• **Given problem**
The entries below contain pictures. Retype everything except those pictures, exactly as given.

• • • •

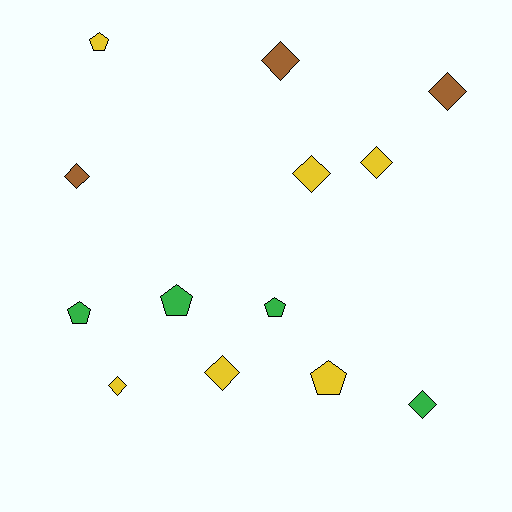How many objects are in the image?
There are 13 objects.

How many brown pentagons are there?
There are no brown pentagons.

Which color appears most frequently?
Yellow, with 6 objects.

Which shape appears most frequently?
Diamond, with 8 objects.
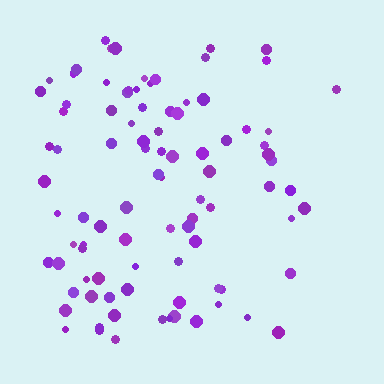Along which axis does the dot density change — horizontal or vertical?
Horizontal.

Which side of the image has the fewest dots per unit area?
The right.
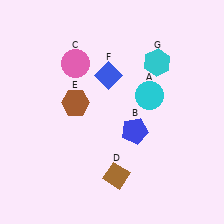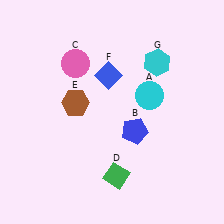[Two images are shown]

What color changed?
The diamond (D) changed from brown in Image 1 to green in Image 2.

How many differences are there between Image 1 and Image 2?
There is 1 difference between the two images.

• • • •

• **Solution**
How many objects are in the image?
There are 13 objects.

How many brown pentagons are there?
There are no brown pentagons.

Which color appears most frequently?
Yellow, with 6 objects.

Which shape appears most frequently?
Diamond, with 8 objects.
Along which axis does the dot density change — horizontal or vertical?
Horizontal.

Which side of the image has the fewest dots per unit area?
The right.
[Two images are shown]

What color changed?
The diamond (D) changed from brown in Image 1 to green in Image 2.

How many differences are there between Image 1 and Image 2?
There is 1 difference between the two images.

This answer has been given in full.